◆ **SHORT TASK**
Start at the line that contains "What shapes are adjacent to row 1, column A?" in the listing below and extract every line through the last, exactly; leave pictures out.

◆ **EXTRACTED MATERIAL**

▬▬▬▬▬▬▬▬▬▬

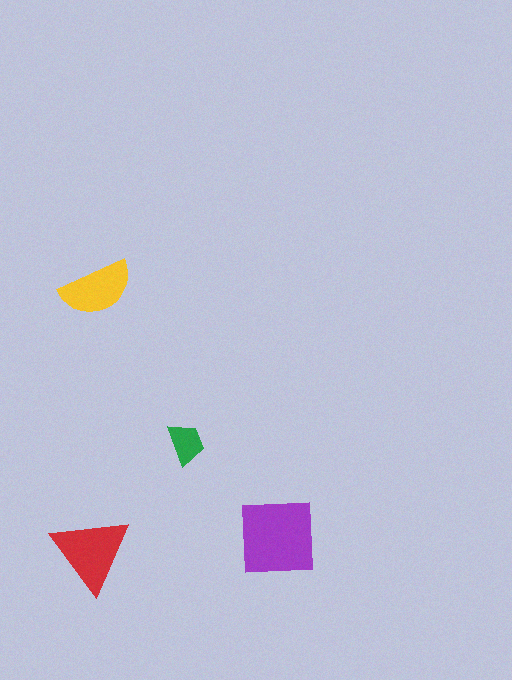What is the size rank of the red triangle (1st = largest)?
2nd.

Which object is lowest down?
The red triangle is bottommost.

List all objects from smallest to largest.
The green trapezoid, the yellow semicircle, the red triangle, the purple square.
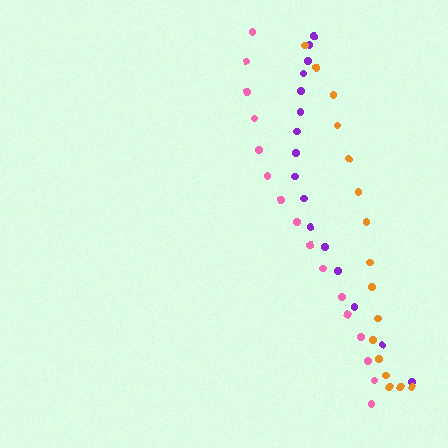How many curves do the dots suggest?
There are 3 distinct paths.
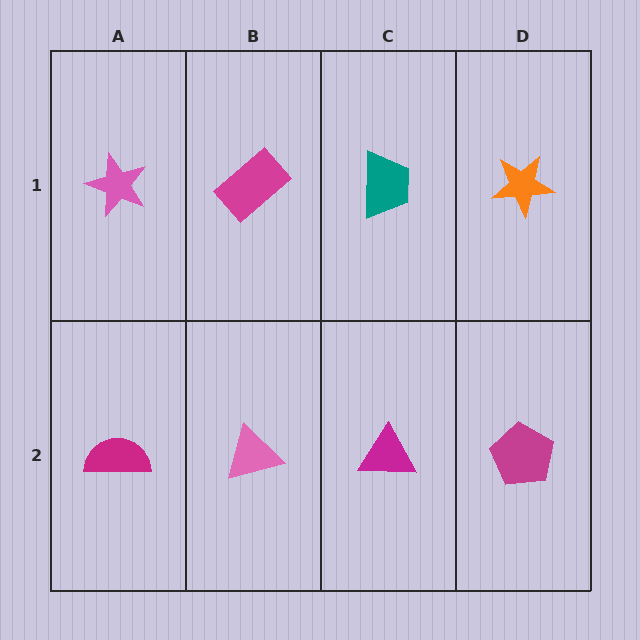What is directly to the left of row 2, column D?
A magenta triangle.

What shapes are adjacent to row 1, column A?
A magenta semicircle (row 2, column A), a magenta rectangle (row 1, column B).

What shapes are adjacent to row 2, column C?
A teal trapezoid (row 1, column C), a pink triangle (row 2, column B), a magenta pentagon (row 2, column D).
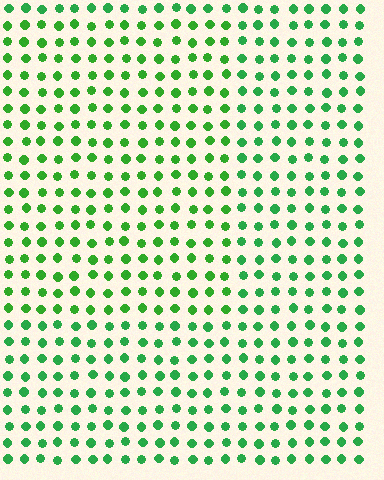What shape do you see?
I see a rectangle.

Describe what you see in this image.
The image is filled with small green elements in a uniform arrangement. A rectangle-shaped region is visible where the elements are tinted to a slightly different hue, forming a subtle color boundary.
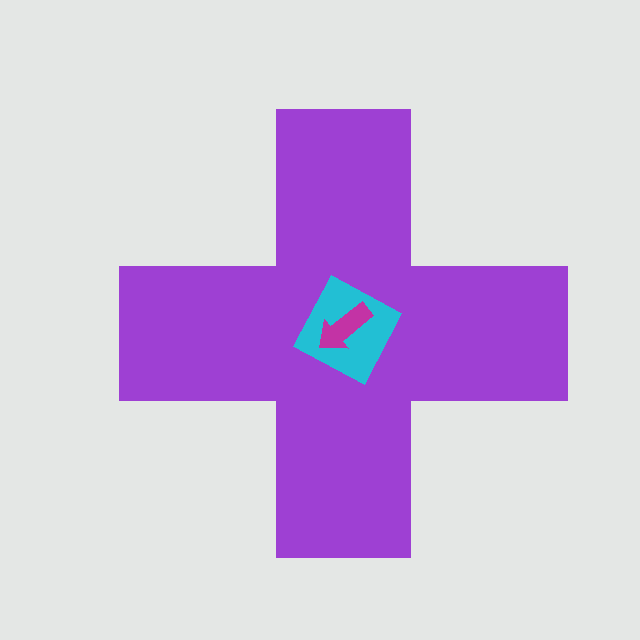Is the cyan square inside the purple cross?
Yes.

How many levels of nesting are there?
3.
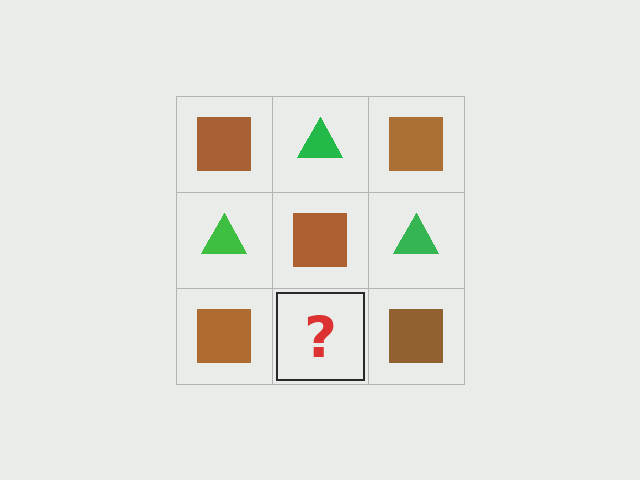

▬▬▬▬▬▬▬▬▬▬

◆ **SOLUTION**
What shapes are adjacent to row 1, column A?
A magenta semicircle (row 2, column A), a magenta rectangle (row 1, column B).

What shapes are adjacent to row 2, column C?
A teal trapezoid (row 1, column C), a pink triangle (row 2, column B), a magenta pentagon (row 2, column D).
What shape do you see?
I see a rectangle.

Describe what you see in this image.
The image is filled with small green elements in a uniform arrangement. A rectangle-shaped region is visible where the elements are tinted to a slightly different hue, forming a subtle color boundary.
Is the cyan square inside the purple cross?
Yes.

How many levels of nesting are there?
3.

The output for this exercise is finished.